Stated task> Using the data below, return word for word every line from the one holding "What are the" down to the one holding "Rank the clusters". Leave pictures out.

Questions on rendered shapes
◇ ◇ ◇ ◇ ◇ ◇ ◇

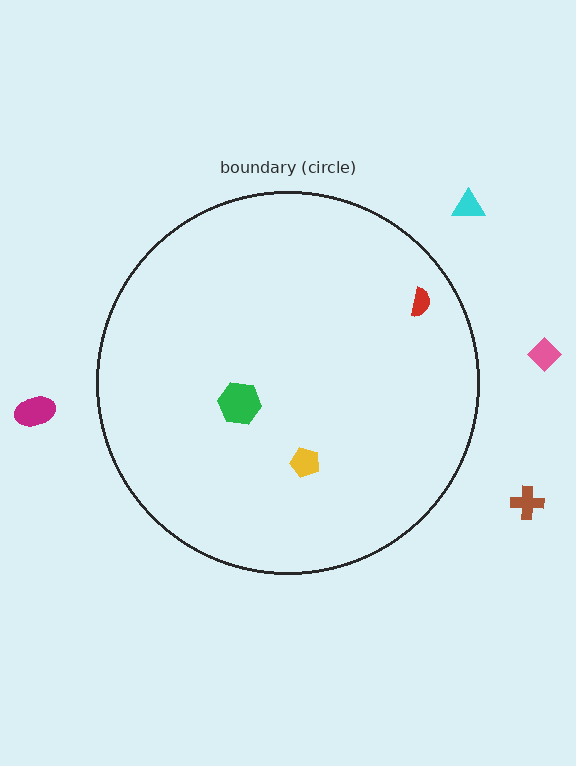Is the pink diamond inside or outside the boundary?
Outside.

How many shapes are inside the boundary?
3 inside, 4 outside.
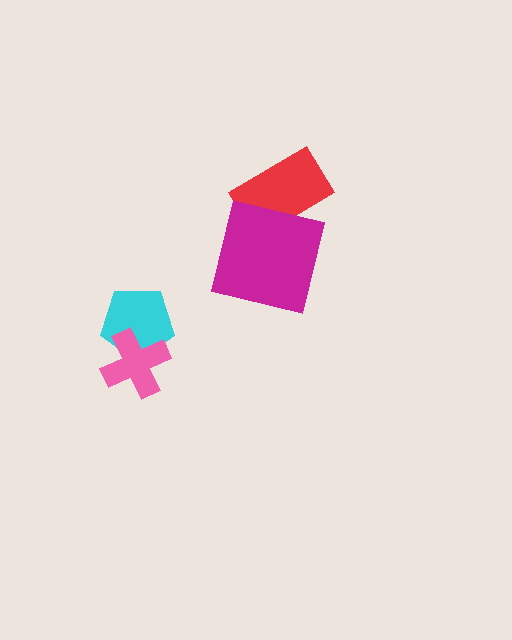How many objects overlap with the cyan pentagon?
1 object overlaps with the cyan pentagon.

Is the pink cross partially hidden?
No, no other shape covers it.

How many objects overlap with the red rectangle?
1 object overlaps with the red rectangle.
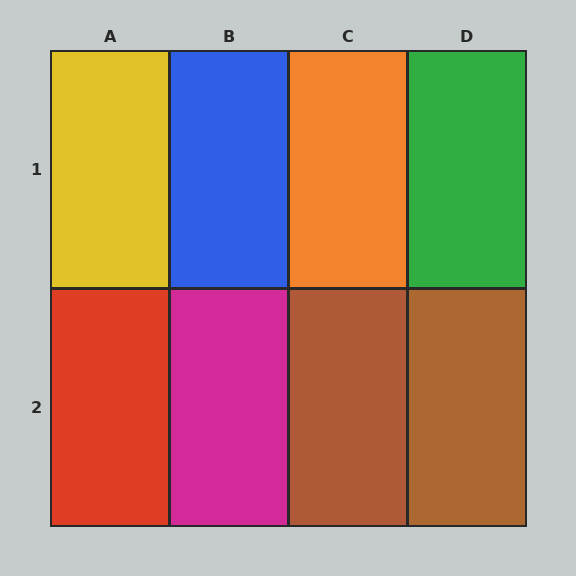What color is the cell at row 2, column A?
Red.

◇ ◇ ◇ ◇ ◇ ◇ ◇

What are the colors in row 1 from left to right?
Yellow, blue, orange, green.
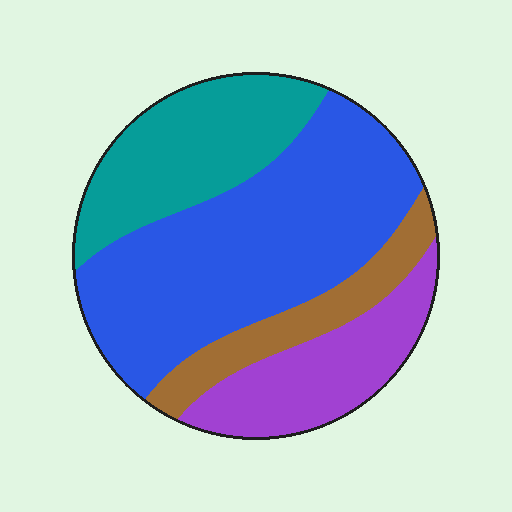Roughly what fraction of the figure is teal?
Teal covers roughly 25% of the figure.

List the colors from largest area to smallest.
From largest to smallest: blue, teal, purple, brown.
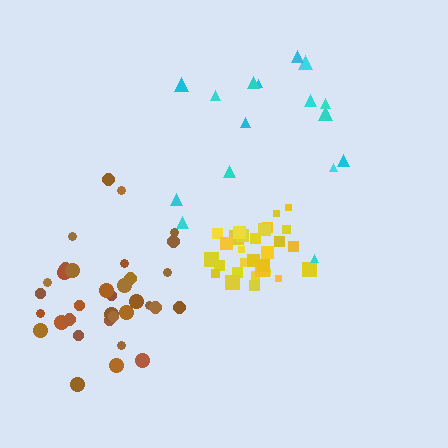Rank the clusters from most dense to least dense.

◇ ◇ ◇ ◇ ◇ ◇ ◇

Result of the exercise>
What are the colors in row 1 from left to right?
Yellow, blue, orange, green.
Roughly what fraction of the figure is teal?
Teal covers roughly 25% of the figure.

List the colors from largest area to smallest.
From largest to smallest: blue, teal, purple, brown.
Rank the clusters from most dense to least dense.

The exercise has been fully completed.